Questions about figures and their features:
---------------

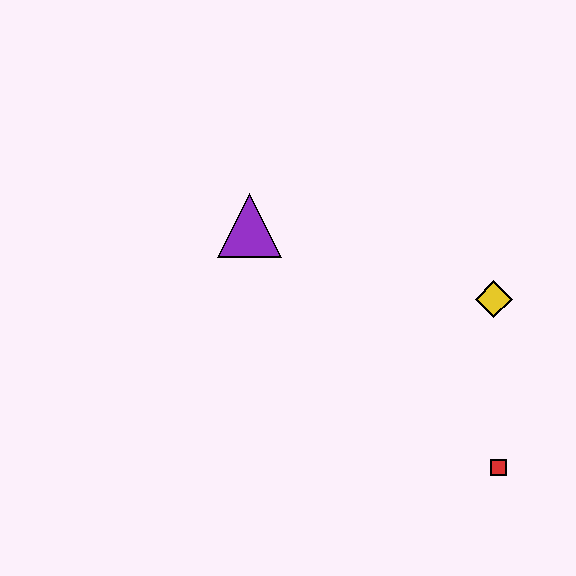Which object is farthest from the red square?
The purple triangle is farthest from the red square.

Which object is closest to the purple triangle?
The yellow diamond is closest to the purple triangle.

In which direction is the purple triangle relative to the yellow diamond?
The purple triangle is to the left of the yellow diamond.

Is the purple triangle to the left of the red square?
Yes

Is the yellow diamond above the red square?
Yes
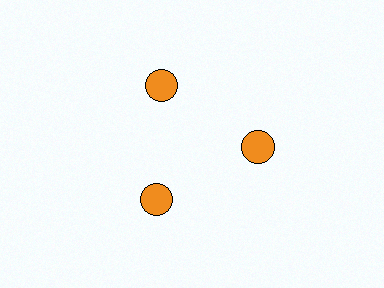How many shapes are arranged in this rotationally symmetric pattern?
There are 3 shapes, arranged in 3 groups of 1.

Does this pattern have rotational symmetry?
Yes, this pattern has 3-fold rotational symmetry. It looks the same after rotating 120 degrees around the center.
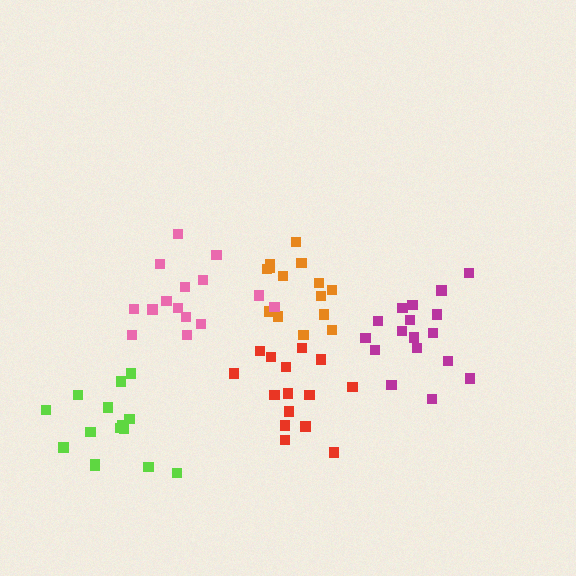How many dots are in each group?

---------------

Beginning with the line that contains "Is the purple triangle to", repeat every remaining line of the data exactly, the last line included, and omit pictures.

Finished answer:
Is the purple triangle to the left of the red square?
Yes

Is the yellow diamond above the red square?
Yes
How many shapes are arranged in this rotationally symmetric pattern?
There are 3 shapes, arranged in 3 groups of 1.

Does this pattern have rotational symmetry?
Yes, this pattern has 3-fold rotational symmetry. It looks the same after rotating 120 degrees around the center.
How many dots are in each group?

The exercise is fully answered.